Basic figure question records
↓

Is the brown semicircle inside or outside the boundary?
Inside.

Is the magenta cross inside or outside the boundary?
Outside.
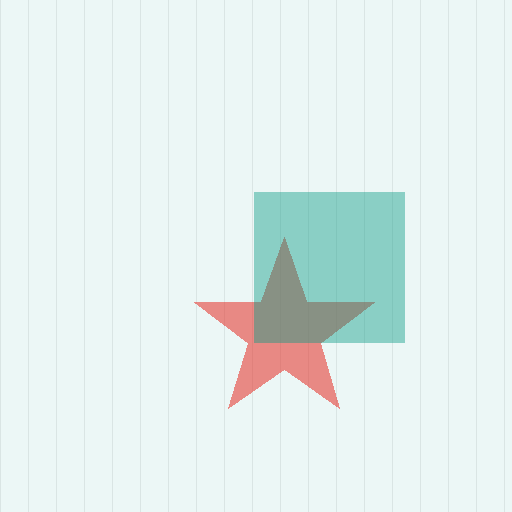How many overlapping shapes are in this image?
There are 2 overlapping shapes in the image.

↑

INSTRUCTIONS TO FOLLOW
Omit every picture, and otherwise quote the entries exactly.

OUTPUT BELOW
Is the brown semicircle inside or outside the boundary?
Inside.

Is the magenta cross inside or outside the boundary?
Outside.
How many overlapping shapes are in this image?
There are 2 overlapping shapes in the image.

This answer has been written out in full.